YOUR INSTRUCTIONS: Make an exact copy of the records, with the pictures left out.

RECORDS FOR THIS EXERCISE:
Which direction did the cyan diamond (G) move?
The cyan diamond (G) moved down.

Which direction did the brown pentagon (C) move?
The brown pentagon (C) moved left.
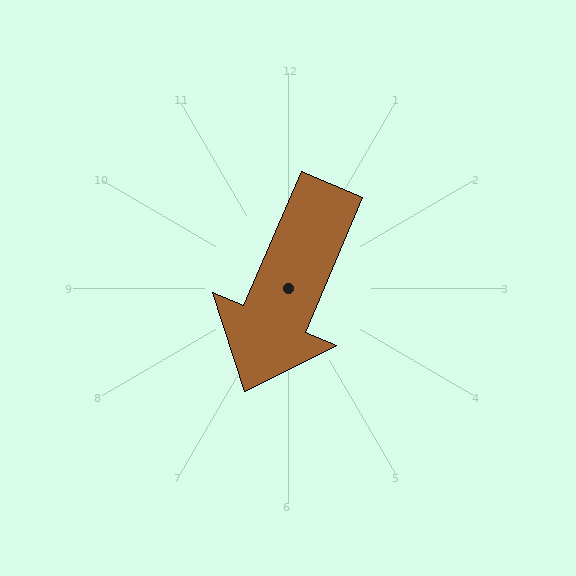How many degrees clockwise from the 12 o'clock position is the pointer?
Approximately 203 degrees.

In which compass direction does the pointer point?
Southwest.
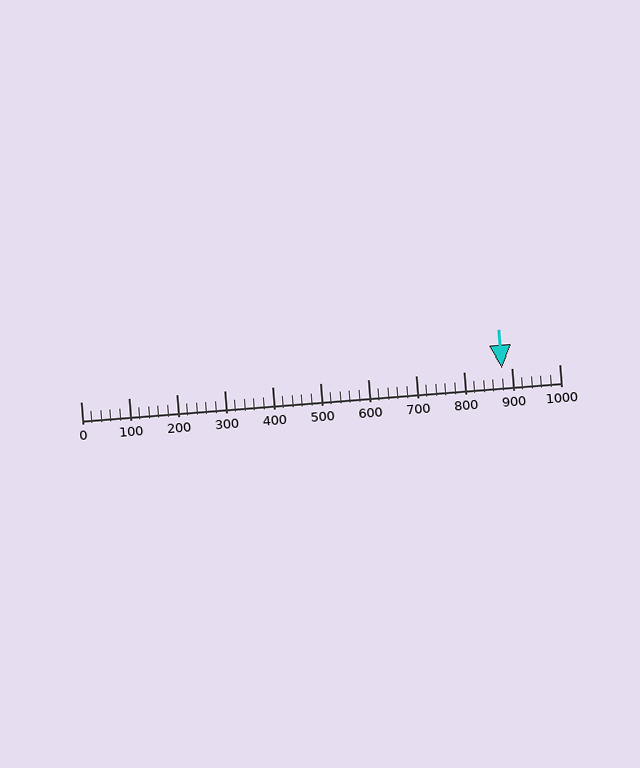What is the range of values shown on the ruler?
The ruler shows values from 0 to 1000.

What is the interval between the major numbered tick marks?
The major tick marks are spaced 100 units apart.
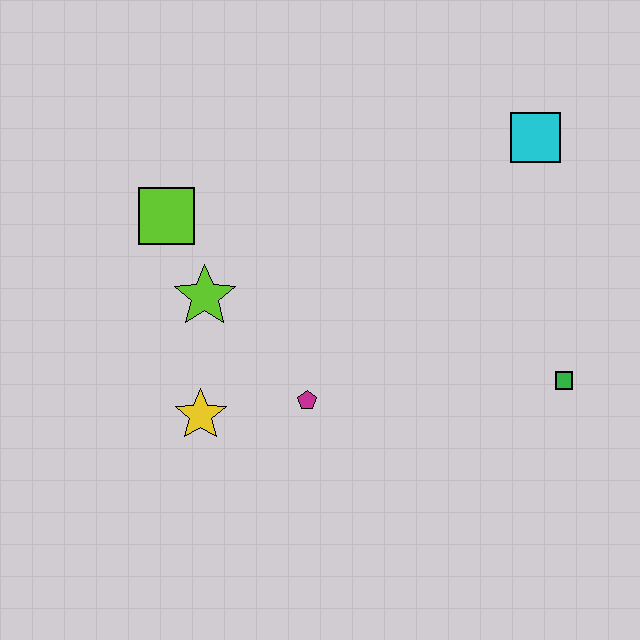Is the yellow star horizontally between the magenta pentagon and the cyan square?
No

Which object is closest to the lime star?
The lime square is closest to the lime star.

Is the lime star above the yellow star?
Yes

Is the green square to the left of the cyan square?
No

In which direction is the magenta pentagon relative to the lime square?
The magenta pentagon is below the lime square.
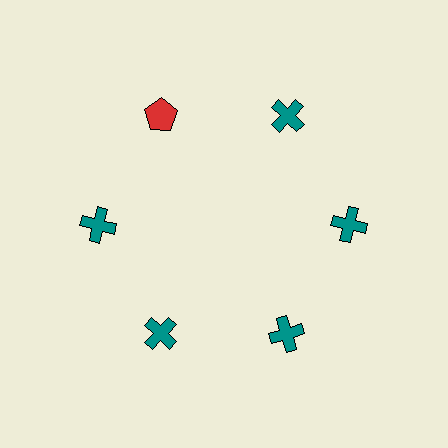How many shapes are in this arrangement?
There are 6 shapes arranged in a ring pattern.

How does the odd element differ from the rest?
It differs in both color (red instead of teal) and shape (pentagon instead of cross).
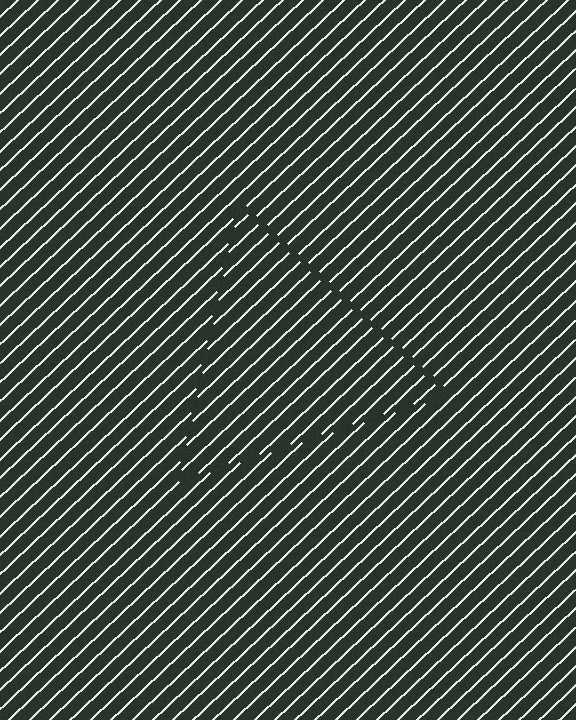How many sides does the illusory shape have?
3 sides — the line-ends trace a triangle.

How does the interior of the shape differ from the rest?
The interior of the shape contains the same grating, shifted by half a period — the contour is defined by the phase discontinuity where line-ends from the inner and outer gratings abut.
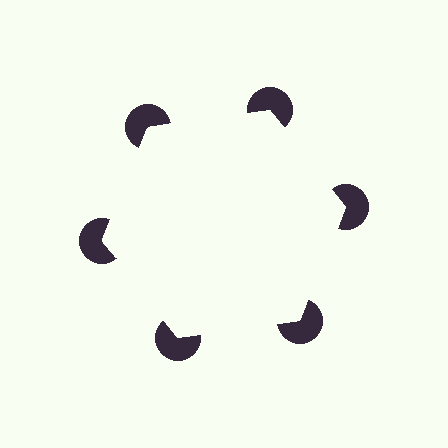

EXERCISE OUTPUT:
Which direction did the cyan diamond (G) move?
The cyan diamond (G) moved down.

Which direction did the brown pentagon (C) move?
The brown pentagon (C) moved left.
How many degrees clockwise from the 12 o'clock position is the pointer?
Approximately 203 degrees.

In which compass direction does the pointer point?
Southwest.
What is the range of values shown on the ruler?
The ruler shows values from 0 to 1000.

What is the interval between the major numbered tick marks?
The major tick marks are spaced 100 units apart.
Is the yellow star horizontally between the magenta pentagon and the cyan square?
No

Which object is closest to the lime star?
The lime square is closest to the lime star.

Is the lime star above the yellow star?
Yes

Is the green square to the left of the cyan square?
No

In which direction is the magenta pentagon relative to the lime square?
The magenta pentagon is below the lime square.
How many shapes are in this arrangement?
There are 6 shapes arranged in a ring pattern.

How does the odd element differ from the rest?
It differs in both color (red instead of teal) and shape (pentagon instead of cross).
How many sides does the illusory shape have?
3 sides — the line-ends trace a triangle.

How does the interior of the shape differ from the rest?
The interior of the shape contains the same grating, shifted by half a period — the contour is defined by the phase discontinuity where line-ends from the inner and outer gratings abut.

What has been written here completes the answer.